--- EXERCISE INSTRUCTIONS ---
Repeat each line exactly as it is written.

--- EXTRACTED ENTRIES ---
***

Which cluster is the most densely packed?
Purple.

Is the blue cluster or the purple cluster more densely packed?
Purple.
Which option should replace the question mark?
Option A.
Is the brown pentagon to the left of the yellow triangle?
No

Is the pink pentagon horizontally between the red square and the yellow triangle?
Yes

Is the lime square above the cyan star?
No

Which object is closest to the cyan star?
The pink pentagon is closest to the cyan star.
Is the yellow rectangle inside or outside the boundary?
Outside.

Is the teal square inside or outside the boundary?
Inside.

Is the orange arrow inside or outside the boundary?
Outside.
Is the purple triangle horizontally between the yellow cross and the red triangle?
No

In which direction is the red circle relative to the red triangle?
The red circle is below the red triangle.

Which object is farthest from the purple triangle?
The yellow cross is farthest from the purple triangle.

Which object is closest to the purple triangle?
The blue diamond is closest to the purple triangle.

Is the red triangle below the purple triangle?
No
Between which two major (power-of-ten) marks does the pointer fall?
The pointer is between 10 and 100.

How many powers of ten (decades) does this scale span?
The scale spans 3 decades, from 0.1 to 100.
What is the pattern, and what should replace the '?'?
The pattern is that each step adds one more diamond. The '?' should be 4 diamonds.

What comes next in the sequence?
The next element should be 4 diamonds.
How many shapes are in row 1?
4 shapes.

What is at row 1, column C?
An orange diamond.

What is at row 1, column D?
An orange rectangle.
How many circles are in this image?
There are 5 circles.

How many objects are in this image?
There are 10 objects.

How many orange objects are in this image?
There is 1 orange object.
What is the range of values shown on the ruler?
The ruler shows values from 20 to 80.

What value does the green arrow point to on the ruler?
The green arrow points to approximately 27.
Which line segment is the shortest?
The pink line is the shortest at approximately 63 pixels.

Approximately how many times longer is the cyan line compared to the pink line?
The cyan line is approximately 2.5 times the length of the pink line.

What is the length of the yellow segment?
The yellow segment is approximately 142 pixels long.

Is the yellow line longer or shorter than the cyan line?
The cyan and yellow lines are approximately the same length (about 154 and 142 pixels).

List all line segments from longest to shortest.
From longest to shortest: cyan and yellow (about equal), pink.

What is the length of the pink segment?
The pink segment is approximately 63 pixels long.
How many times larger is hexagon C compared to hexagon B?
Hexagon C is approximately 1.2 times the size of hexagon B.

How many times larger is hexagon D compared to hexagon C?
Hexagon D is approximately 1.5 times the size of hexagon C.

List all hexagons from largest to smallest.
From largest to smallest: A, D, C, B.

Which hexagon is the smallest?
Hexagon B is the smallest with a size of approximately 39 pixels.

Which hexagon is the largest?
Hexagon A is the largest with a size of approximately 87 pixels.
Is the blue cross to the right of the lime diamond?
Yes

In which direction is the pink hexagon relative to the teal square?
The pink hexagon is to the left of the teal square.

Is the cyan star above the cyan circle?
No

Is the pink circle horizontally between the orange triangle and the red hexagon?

***

--- FULL OUTPUT ---
Which cluster is the most densely packed?
Purple.

Is the blue cluster or the purple cluster more densely packed?
Purple.
Which option should replace the question mark?
Option A.
Is the brown pentagon to the left of the yellow triangle?
No

Is the pink pentagon horizontally between the red square and the yellow triangle?
Yes

Is the lime square above the cyan star?
No

Which object is closest to the cyan star?
The pink pentagon is closest to the cyan star.
Is the yellow rectangle inside or outside the boundary?
Outside.

Is the teal square inside or outside the boundary?
Inside.

Is the orange arrow inside or outside the boundary?
Outside.
Is the purple triangle horizontally between the yellow cross and the red triangle?
No

In which direction is the red circle relative to the red triangle?
The red circle is below the red triangle.

Which object is farthest from the purple triangle?
The yellow cross is farthest from the purple triangle.

Which object is closest to the purple triangle?
The blue diamond is closest to the purple triangle.

Is the red triangle below the purple triangle?
No
Between which two major (power-of-ten) marks does the pointer fall?
The pointer is between 10 and 100.

How many powers of ten (decades) does this scale span?
The scale spans 3 decades, from 0.1 to 100.
What is the pattern, and what should replace the '?'?
The pattern is that each step adds one more diamond. The '?' should be 4 diamonds.

What comes next in the sequence?
The next element should be 4 diamonds.
How many shapes are in row 1?
4 shapes.

What is at row 1, column C?
An orange diamond.

What is at row 1, column D?
An orange rectangle.
How many circles are in this image?
There are 5 circles.

How many objects are in this image?
There are 10 objects.

How many orange objects are in this image?
There is 1 orange object.
What is the range of values shown on the ruler?
The ruler shows values from 20 to 80.

What value does the green arrow point to on the ruler?
The green arrow points to approximately 27.
Which line segment is the shortest?
The pink line is the shortest at approximately 63 pixels.

Approximately how many times longer is the cyan line compared to the pink line?
The cyan line is approximately 2.5 times the length of the pink line.

What is the length of the yellow segment?
The yellow segment is approximately 142 pixels long.

Is the yellow line longer or shorter than the cyan line?
The cyan and yellow lines are approximately the same length (about 154 and 142 pixels).

List all line segments from longest to shortest.
From longest to shortest: cyan and yellow (about equal), pink.

What is the length of the pink segment?
The pink segment is approximately 63 pixels long.
How many times larger is hexagon C compared to hexagon B?
Hexagon C is approximately 1.2 times the size of hexagon B.

How many times larger is hexagon D compared to hexagon C?
Hexagon D is approximately 1.5 times the size of hexagon C.

List all hexagons from largest to smallest.
From largest to smallest: A, D, C, B.

Which hexagon is the smallest?
Hexagon B is the smallest with a size of approximately 39 pixels.

Which hexagon is the largest?
Hexagon A is the largest with a size of approximately 87 pixels.
Is the blue cross to the right of the lime diamond?
Yes

In which direction is the pink hexagon relative to the teal square?
The pink hexagon is to the left of the teal square.

Is the cyan star above the cyan circle?
No

Is the pink circle horizontally between the orange triangle and the red hexagon?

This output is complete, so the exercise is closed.